### WHAT THE TASK REQUIRES
Repeat exactly the lines below, from the line containing "Are E and F horizontally aligned?" through the last line, both included. Leave out any pictures.

### TASK INPUTS
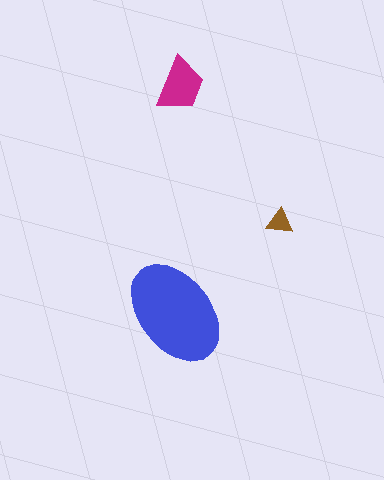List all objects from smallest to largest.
The brown triangle, the magenta trapezoid, the blue ellipse.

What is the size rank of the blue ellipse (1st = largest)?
1st.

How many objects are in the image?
There are 3 objects in the image.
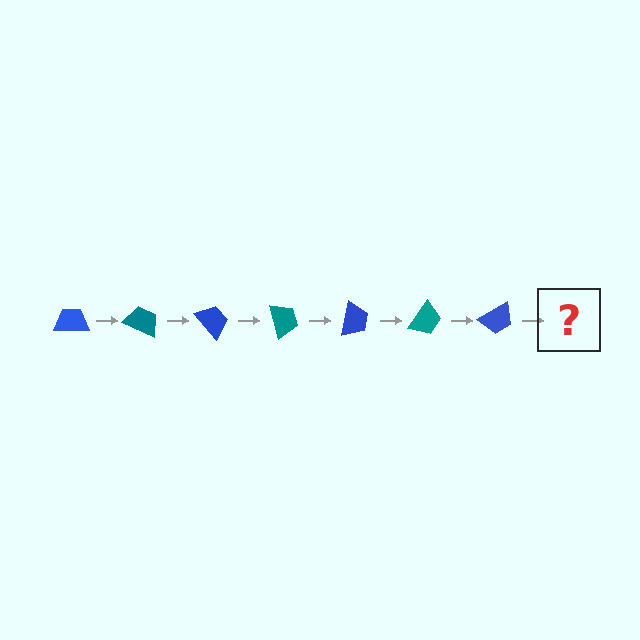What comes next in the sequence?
The next element should be a teal trapezoid, rotated 175 degrees clockwise from the start.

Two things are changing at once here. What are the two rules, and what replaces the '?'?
The two rules are that it rotates 25 degrees clockwise each step and the color cycles through blue and teal. The '?' should be a teal trapezoid, rotated 175 degrees clockwise from the start.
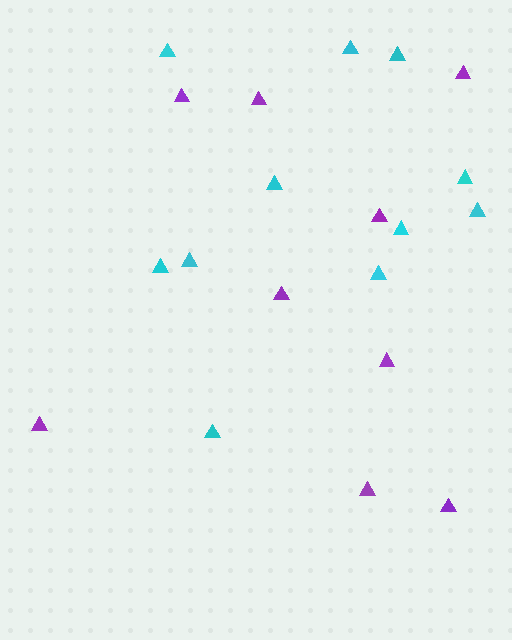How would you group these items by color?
There are 2 groups: one group of purple triangles (9) and one group of cyan triangles (11).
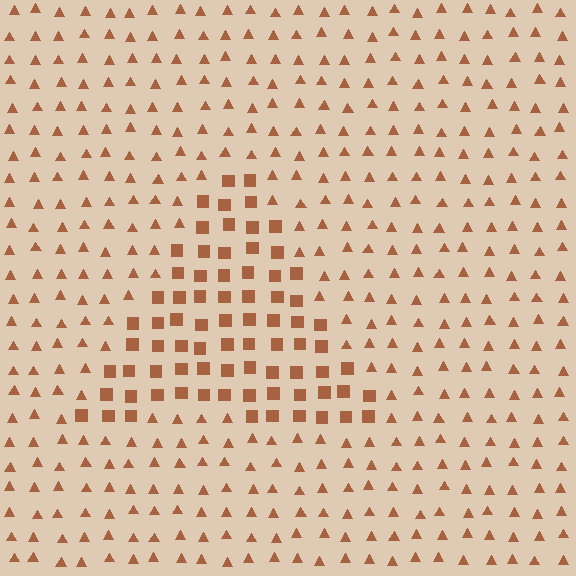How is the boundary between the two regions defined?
The boundary is defined by a change in element shape: squares inside vs. triangles outside. All elements share the same color and spacing.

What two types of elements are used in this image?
The image uses squares inside the triangle region and triangles outside it.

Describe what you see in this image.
The image is filled with small brown elements arranged in a uniform grid. A triangle-shaped region contains squares, while the surrounding area contains triangles. The boundary is defined purely by the change in element shape.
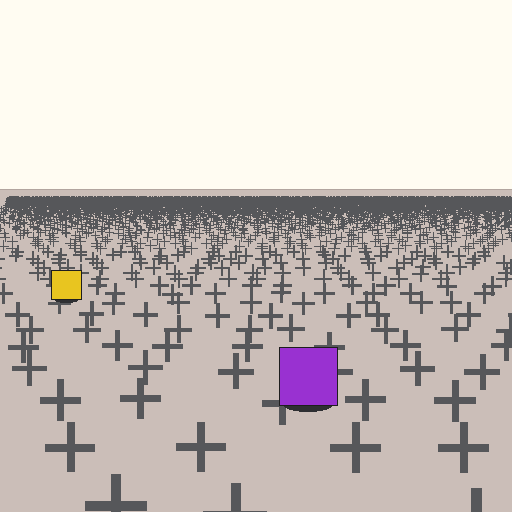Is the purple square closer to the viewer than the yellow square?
Yes. The purple square is closer — you can tell from the texture gradient: the ground texture is coarser near it.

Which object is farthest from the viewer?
The yellow square is farthest from the viewer. It appears smaller and the ground texture around it is denser.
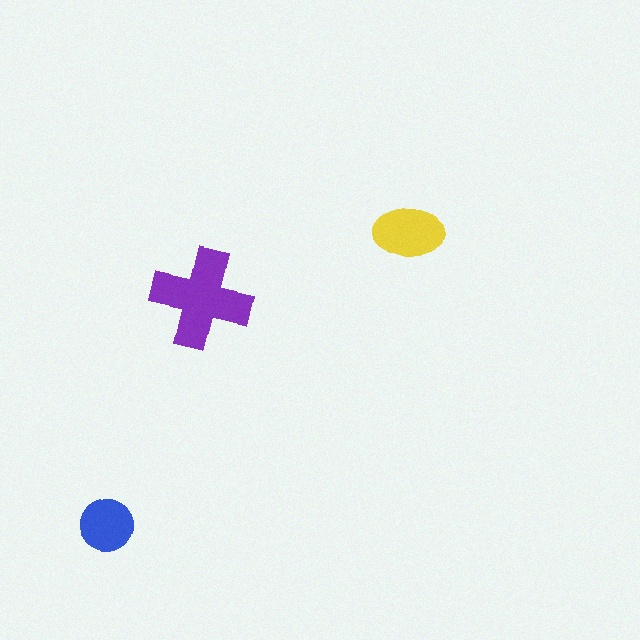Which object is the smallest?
The blue circle.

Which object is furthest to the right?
The yellow ellipse is rightmost.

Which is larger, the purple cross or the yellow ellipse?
The purple cross.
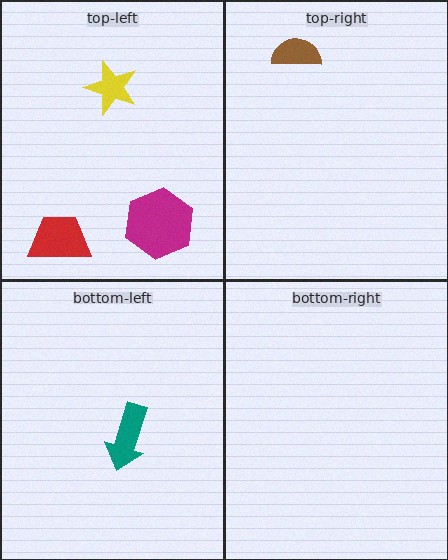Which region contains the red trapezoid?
The top-left region.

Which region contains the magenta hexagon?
The top-left region.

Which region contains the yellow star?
The top-left region.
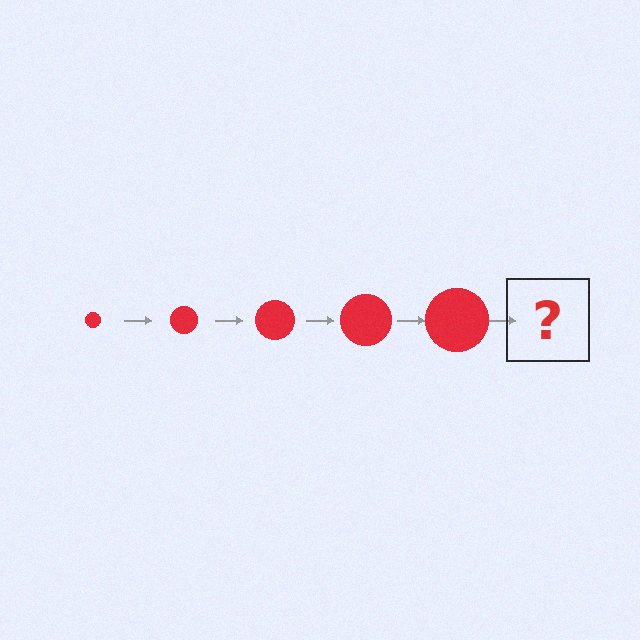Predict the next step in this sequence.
The next step is a red circle, larger than the previous one.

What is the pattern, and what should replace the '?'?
The pattern is that the circle gets progressively larger each step. The '?' should be a red circle, larger than the previous one.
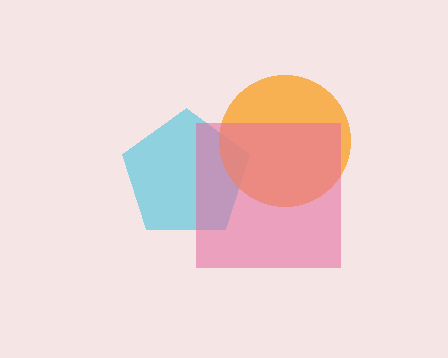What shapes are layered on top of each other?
The layered shapes are: a cyan pentagon, an orange circle, a pink square.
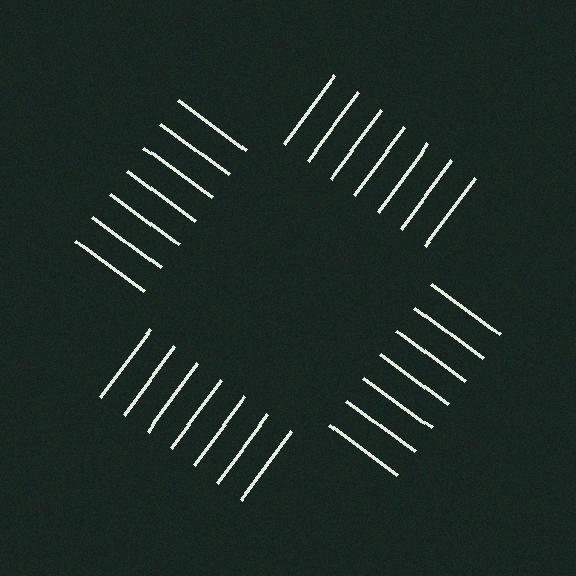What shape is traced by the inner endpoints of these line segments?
An illusory square — the line segments terminate on its edges but no continuous stroke is drawn.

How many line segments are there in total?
28 — 7 along each of the 4 edges.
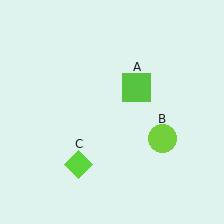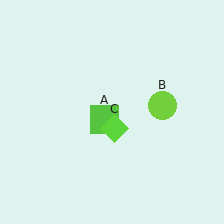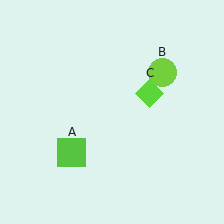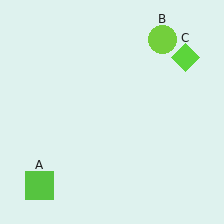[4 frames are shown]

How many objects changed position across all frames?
3 objects changed position: lime square (object A), lime circle (object B), lime diamond (object C).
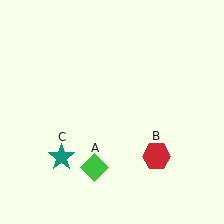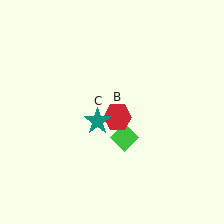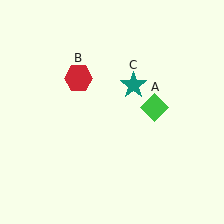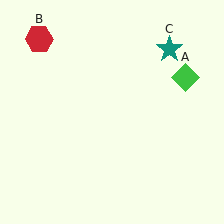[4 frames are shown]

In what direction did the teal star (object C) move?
The teal star (object C) moved up and to the right.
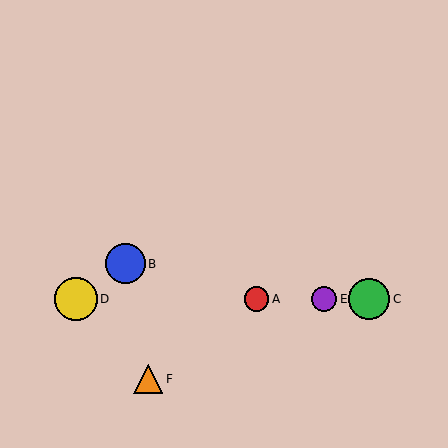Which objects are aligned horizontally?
Objects A, C, D, E are aligned horizontally.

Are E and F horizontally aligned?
No, E is at y≈299 and F is at y≈379.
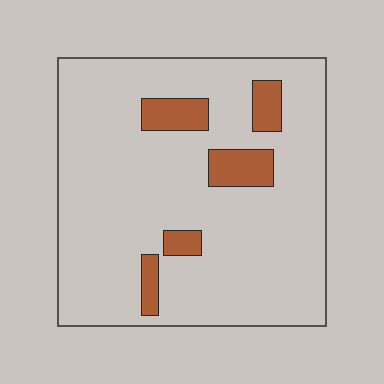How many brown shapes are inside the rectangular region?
5.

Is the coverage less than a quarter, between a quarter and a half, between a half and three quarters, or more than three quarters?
Less than a quarter.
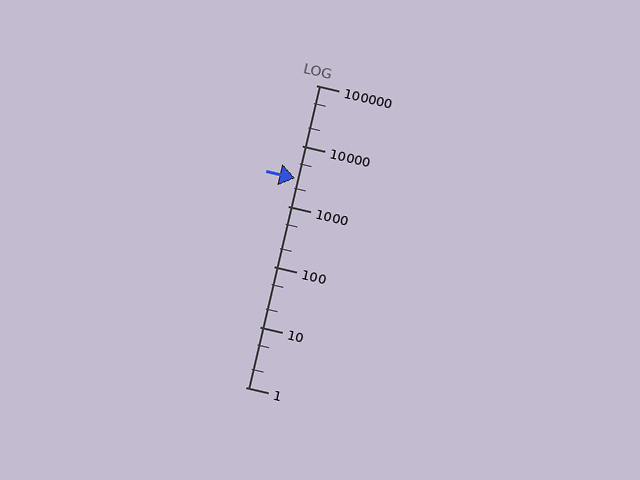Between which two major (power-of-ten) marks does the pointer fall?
The pointer is between 1000 and 10000.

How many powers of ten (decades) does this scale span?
The scale spans 5 decades, from 1 to 100000.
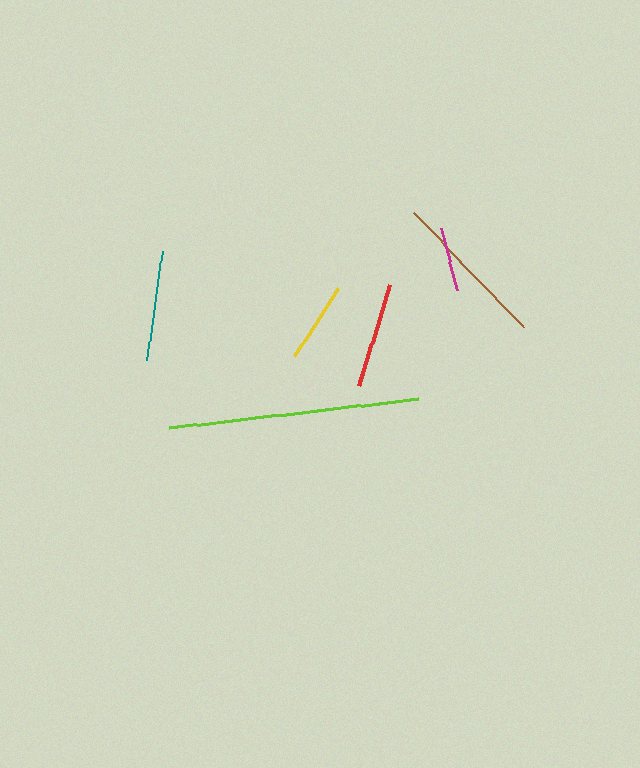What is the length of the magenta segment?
The magenta segment is approximately 63 pixels long.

### ANSWER TO THIS TASK
Are E and F horizontally aligned?
No, E is at y≈299 and F is at y≈379.
How many brown shapes are inside the rectangular region?
5.

Is the coverage less than a quarter, between a quarter and a half, between a half and three quarters, or more than three quarters?
Less than a quarter.
Between which two major (power-of-ten) marks does the pointer fall?
The pointer is between 1000 and 10000.

How many powers of ten (decades) does this scale span?
The scale spans 5 decades, from 1 to 100000.
What is the length of the magenta segment?
The magenta segment is approximately 63 pixels long.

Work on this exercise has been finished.